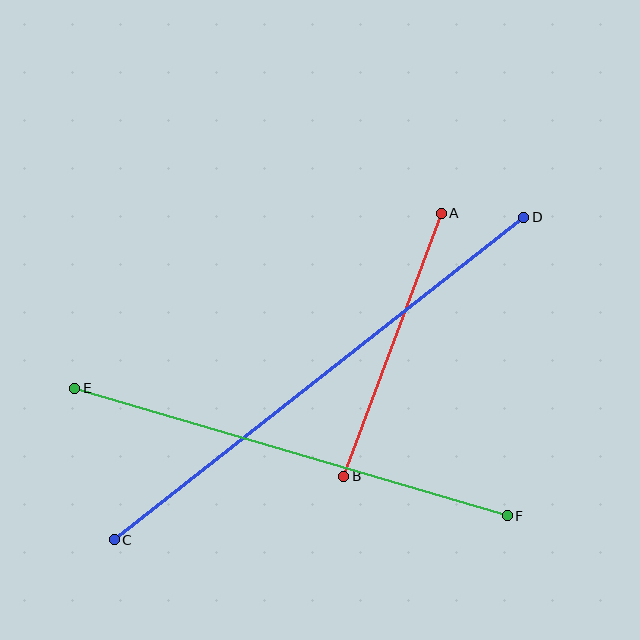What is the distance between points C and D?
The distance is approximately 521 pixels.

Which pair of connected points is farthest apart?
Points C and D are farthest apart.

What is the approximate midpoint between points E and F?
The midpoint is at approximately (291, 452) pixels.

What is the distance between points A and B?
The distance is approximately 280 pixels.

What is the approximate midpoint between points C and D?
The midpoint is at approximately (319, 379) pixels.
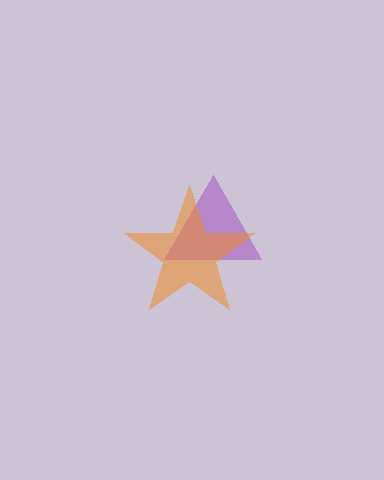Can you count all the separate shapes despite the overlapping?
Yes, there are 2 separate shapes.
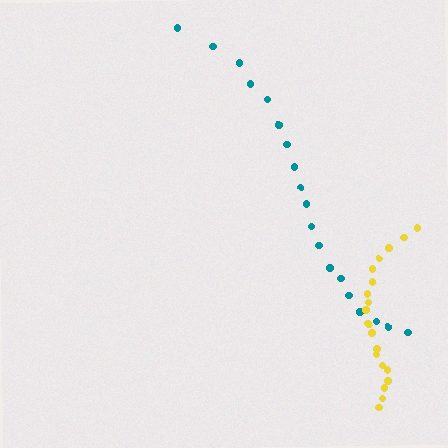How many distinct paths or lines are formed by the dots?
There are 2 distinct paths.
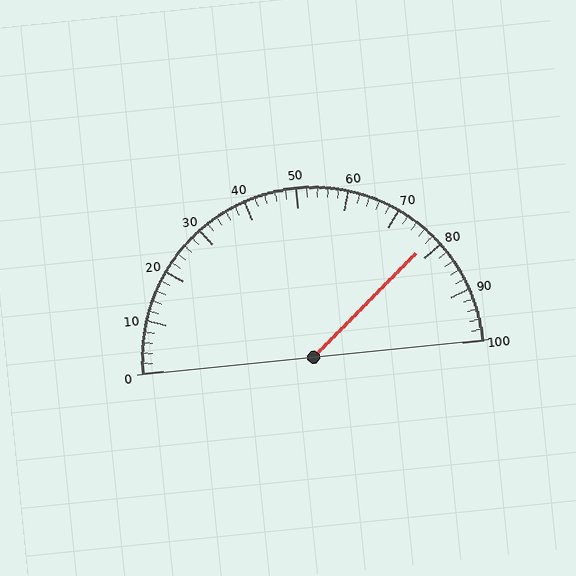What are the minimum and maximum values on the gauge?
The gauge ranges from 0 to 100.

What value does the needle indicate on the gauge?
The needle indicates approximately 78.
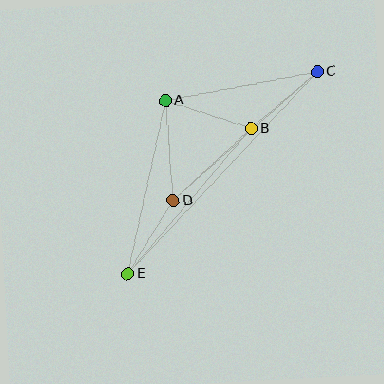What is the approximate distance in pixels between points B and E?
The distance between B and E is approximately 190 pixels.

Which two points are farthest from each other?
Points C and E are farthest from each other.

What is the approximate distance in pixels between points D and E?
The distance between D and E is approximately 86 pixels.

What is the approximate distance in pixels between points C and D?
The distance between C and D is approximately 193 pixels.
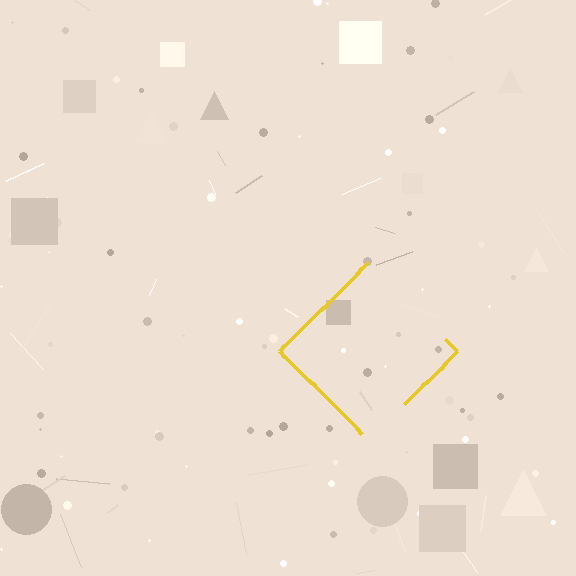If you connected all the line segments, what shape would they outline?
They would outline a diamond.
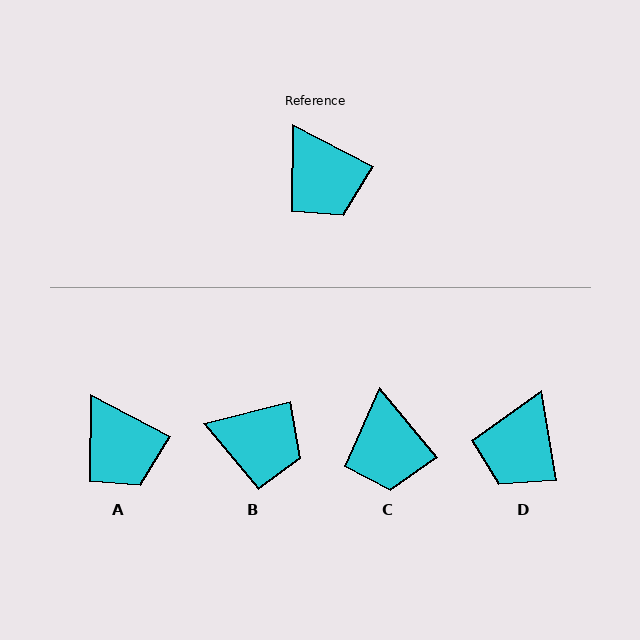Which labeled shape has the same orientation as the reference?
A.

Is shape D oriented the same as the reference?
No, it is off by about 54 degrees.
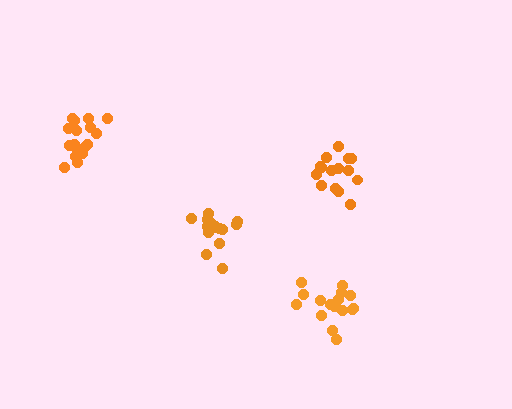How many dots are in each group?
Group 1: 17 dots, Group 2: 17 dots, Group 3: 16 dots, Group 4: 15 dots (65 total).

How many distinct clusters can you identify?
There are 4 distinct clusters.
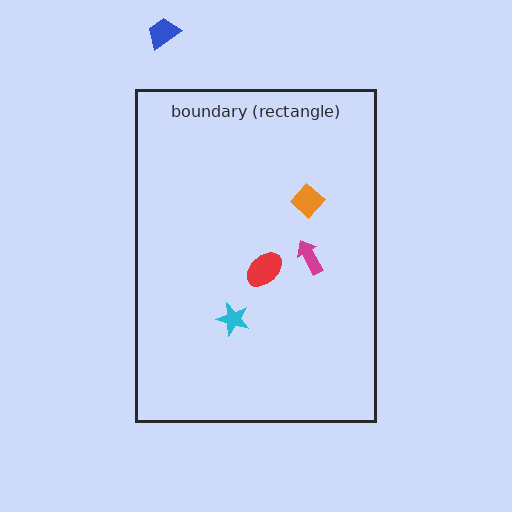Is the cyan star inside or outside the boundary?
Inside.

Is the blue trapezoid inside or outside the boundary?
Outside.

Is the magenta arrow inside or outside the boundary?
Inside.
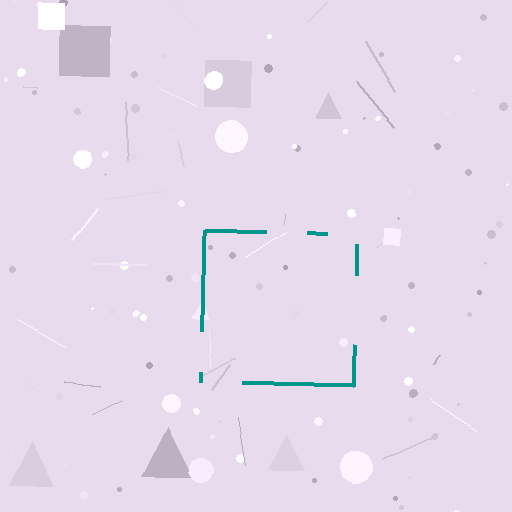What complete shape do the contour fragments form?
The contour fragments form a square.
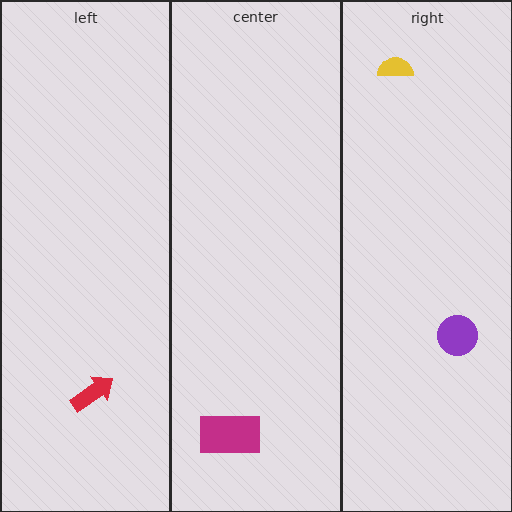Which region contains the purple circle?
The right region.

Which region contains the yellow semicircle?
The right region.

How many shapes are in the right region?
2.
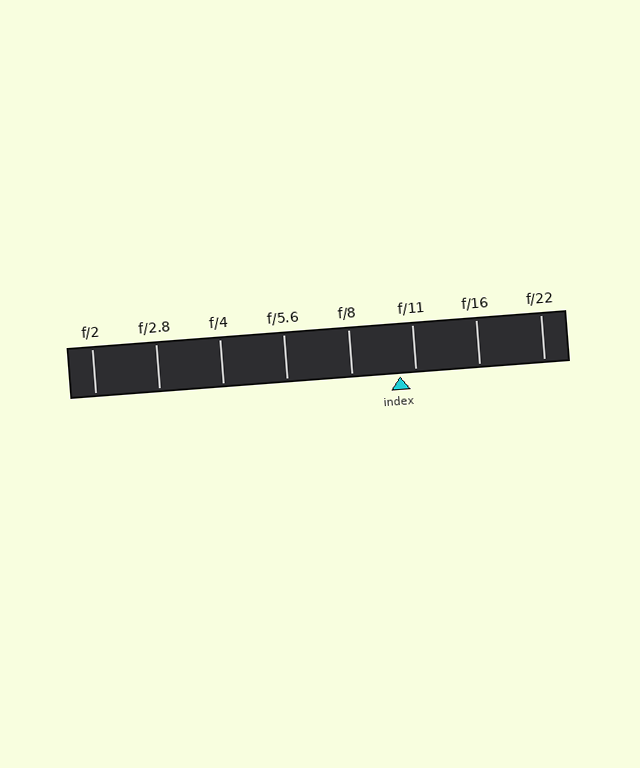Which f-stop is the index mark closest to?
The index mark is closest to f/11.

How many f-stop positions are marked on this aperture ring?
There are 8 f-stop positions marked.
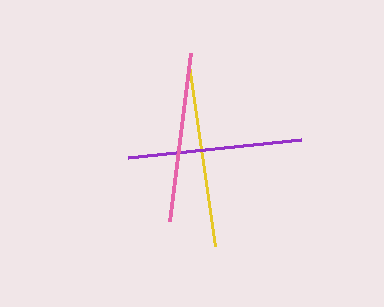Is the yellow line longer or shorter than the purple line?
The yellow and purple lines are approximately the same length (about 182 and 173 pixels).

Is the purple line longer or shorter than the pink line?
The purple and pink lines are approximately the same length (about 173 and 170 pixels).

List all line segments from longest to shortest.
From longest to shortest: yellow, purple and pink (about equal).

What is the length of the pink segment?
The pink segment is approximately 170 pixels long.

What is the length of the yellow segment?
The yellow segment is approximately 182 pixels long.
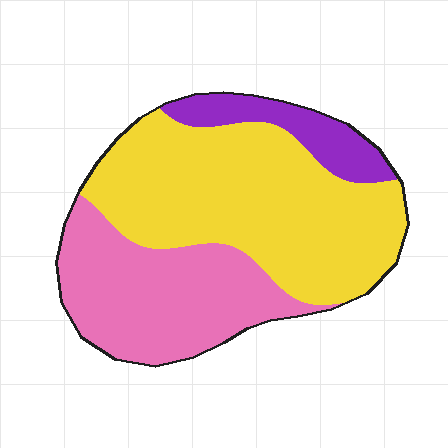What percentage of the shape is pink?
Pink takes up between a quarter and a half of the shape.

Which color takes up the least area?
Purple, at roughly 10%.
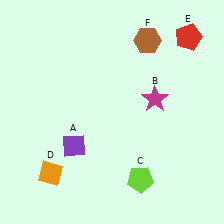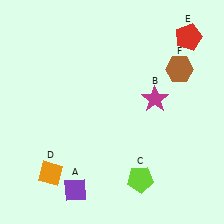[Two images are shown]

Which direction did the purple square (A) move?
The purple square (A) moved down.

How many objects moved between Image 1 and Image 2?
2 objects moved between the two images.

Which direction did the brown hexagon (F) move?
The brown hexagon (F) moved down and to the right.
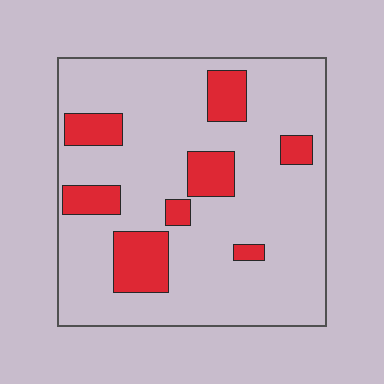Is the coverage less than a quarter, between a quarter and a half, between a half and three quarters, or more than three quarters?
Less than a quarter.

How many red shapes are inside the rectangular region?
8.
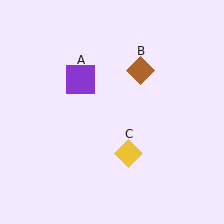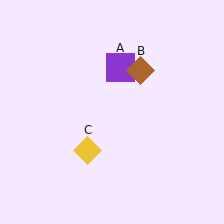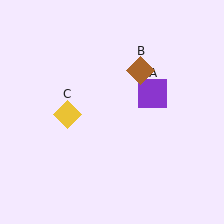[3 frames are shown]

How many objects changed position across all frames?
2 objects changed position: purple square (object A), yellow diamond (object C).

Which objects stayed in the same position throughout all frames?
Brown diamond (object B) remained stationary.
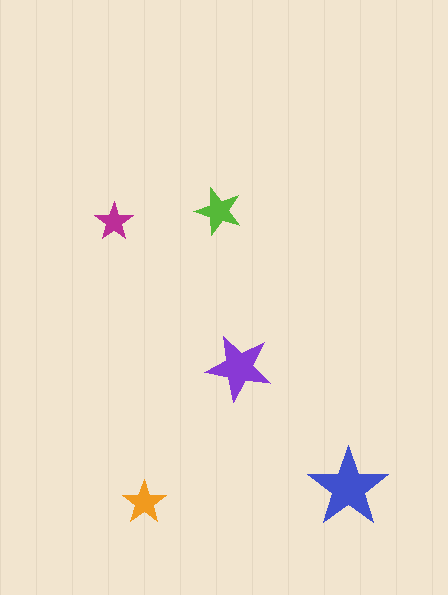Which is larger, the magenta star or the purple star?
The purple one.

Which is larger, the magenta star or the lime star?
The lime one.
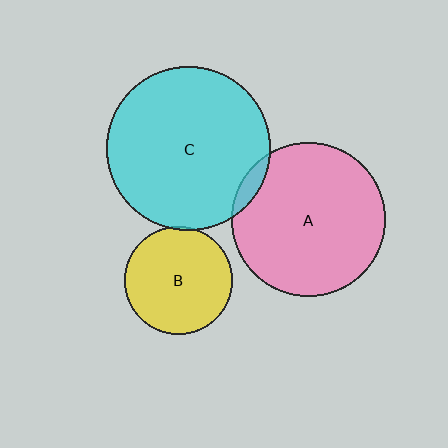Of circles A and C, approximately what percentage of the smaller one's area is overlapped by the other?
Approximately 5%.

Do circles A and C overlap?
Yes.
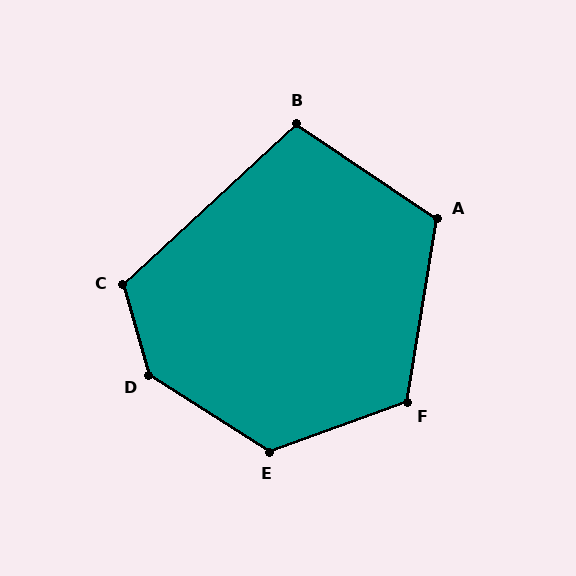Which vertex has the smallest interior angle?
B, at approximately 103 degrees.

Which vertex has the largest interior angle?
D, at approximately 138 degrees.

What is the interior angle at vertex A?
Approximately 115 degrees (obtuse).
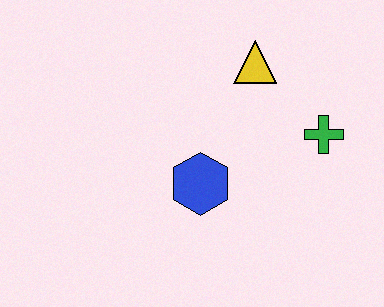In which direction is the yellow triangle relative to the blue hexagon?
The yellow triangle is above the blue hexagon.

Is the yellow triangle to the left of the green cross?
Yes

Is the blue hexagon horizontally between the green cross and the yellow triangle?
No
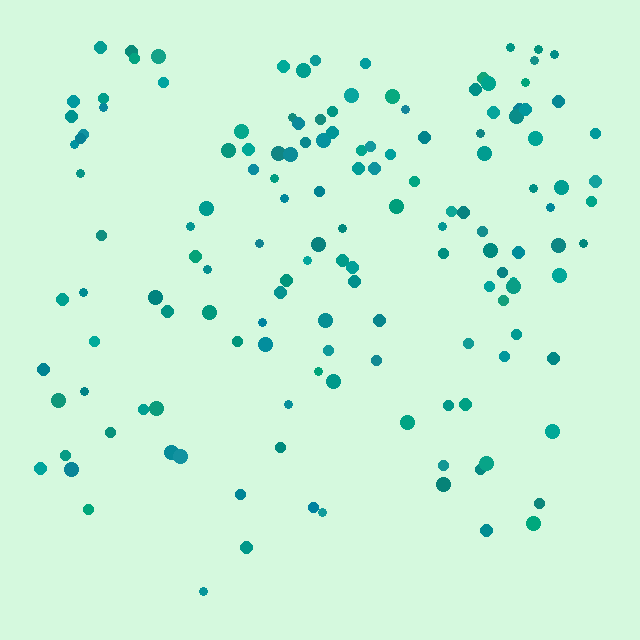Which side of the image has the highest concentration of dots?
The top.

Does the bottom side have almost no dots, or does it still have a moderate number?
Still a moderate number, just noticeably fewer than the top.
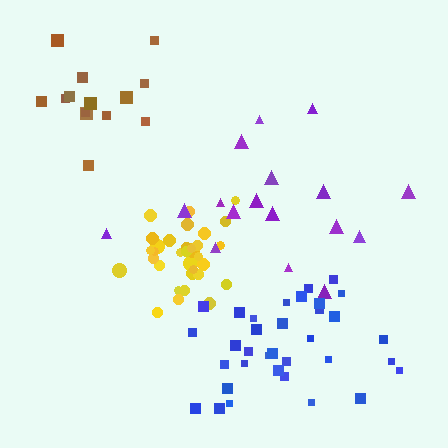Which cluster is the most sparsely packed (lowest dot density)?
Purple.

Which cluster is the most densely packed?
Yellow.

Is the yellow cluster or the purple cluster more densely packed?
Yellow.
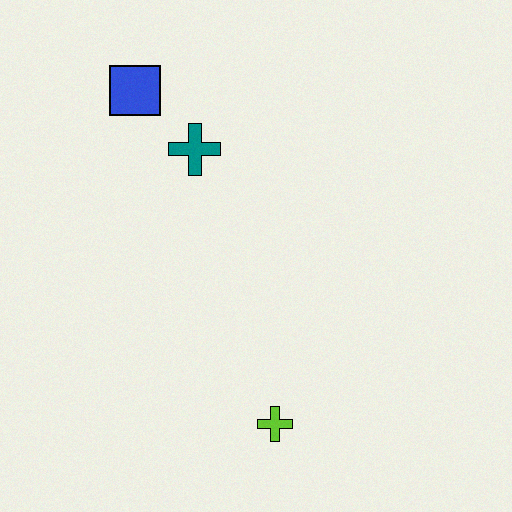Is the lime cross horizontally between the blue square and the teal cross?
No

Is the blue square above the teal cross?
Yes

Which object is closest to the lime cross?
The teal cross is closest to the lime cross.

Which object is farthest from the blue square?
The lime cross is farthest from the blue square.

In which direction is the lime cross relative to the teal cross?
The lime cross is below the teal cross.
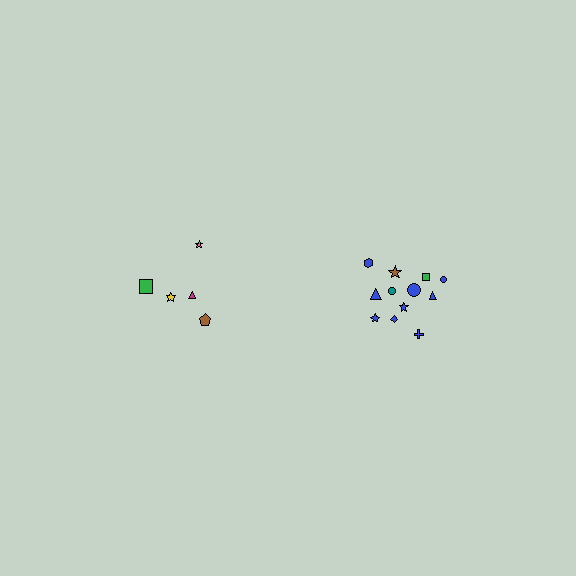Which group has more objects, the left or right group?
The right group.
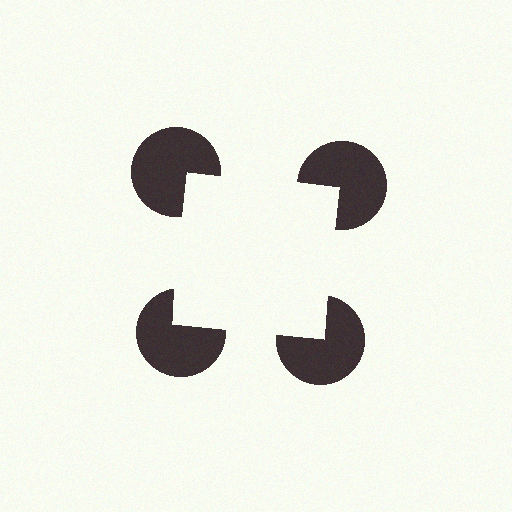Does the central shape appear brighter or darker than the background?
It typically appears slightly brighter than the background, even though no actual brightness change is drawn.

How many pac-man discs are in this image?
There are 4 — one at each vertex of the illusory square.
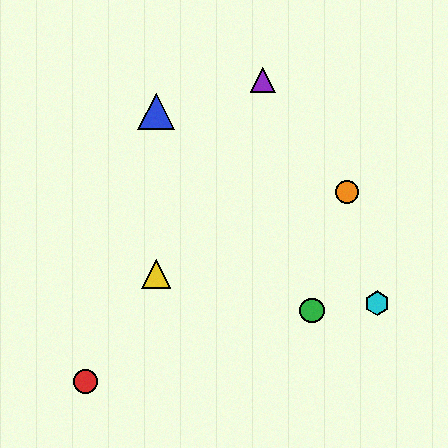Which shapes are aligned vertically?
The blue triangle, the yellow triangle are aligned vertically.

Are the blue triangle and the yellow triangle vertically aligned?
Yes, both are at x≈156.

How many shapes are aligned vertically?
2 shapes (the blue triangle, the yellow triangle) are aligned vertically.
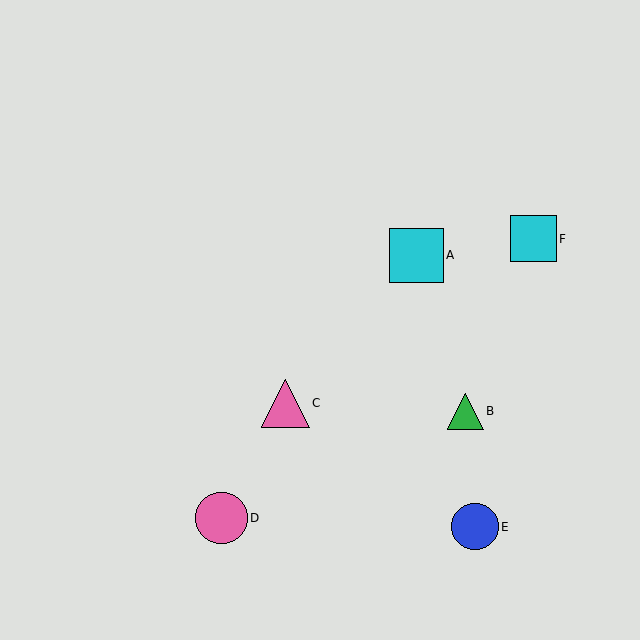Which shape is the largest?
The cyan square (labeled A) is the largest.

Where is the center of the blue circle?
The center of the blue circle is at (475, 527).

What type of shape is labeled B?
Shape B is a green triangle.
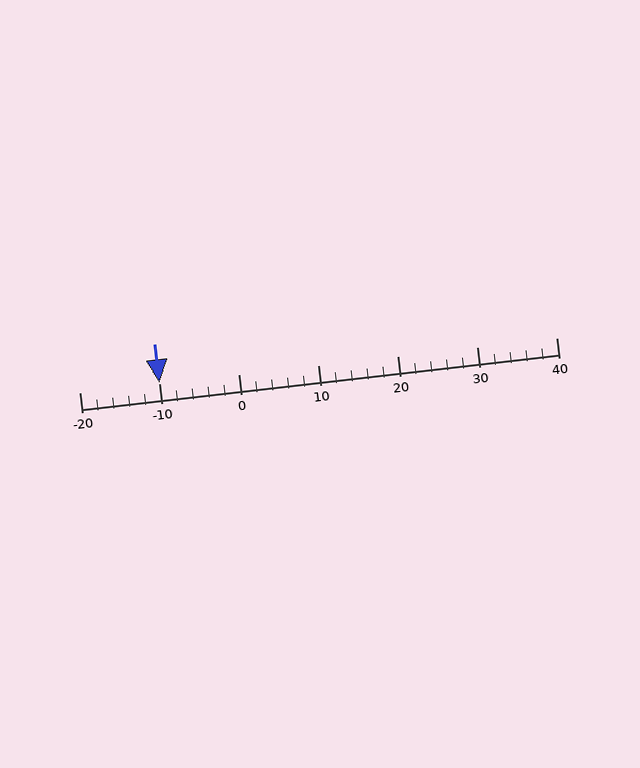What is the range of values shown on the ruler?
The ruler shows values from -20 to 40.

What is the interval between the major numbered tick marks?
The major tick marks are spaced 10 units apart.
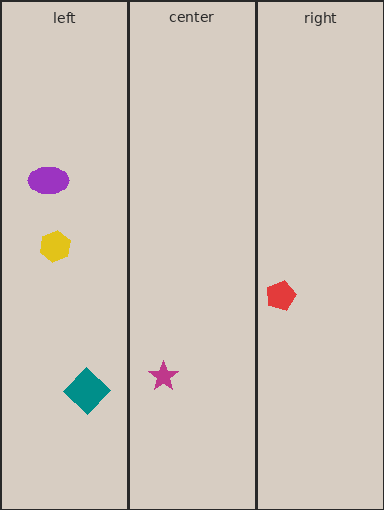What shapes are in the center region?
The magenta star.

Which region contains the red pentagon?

===

SET EXERCISE » Retype word for word the span of lines above that begins with the line containing "Which cluster is the most densely packed?" and ends with the last line of the records; skip all pictures.

WRITTEN REPLY »
Which cluster is the most densely packed?
Yellow.

Is the yellow cluster or the purple cluster more densely packed?
Yellow.
Is the lime cross horizontally between the blue square and the teal cross?
No

Is the blue square above the teal cross?
Yes

Which object is closest to the lime cross?
The teal cross is closest to the lime cross.

Which object is farthest from the blue square?
The lime cross is farthest from the blue square.

In which direction is the lime cross relative to the teal cross?
The lime cross is below the teal cross.
Which group has more objects, the left or right group?
The right group.
Does the central shape appear brighter or darker than the background?
It typically appears slightly brighter than the background, even though no actual brightness change is drawn.

How many pac-man discs are in this image?
There are 4 — one at each vertex of the illusory square.
Which shapes are aligned vertically?
The blue triangle, the yellow triangle are aligned vertically.

Are the blue triangle and the yellow triangle vertically aligned?
Yes, both are at x≈156.

How many shapes are aligned vertically?
2 shapes (the blue triangle, the yellow triangle) are aligned vertically.
Which shape is the largest?
The cyan square (labeled A) is the largest.

Where is the center of the blue circle?
The center of the blue circle is at (475, 527).

What type of shape is labeled B?
Shape B is a green triangle.
What is the range of values shown on the ruler?
The ruler shows values from -20 to 40.

What is the interval between the major numbered tick marks?
The major tick marks are spaced 10 units apart.
What shapes are in the center region?
The magenta star.

Which region contains the red pentagon?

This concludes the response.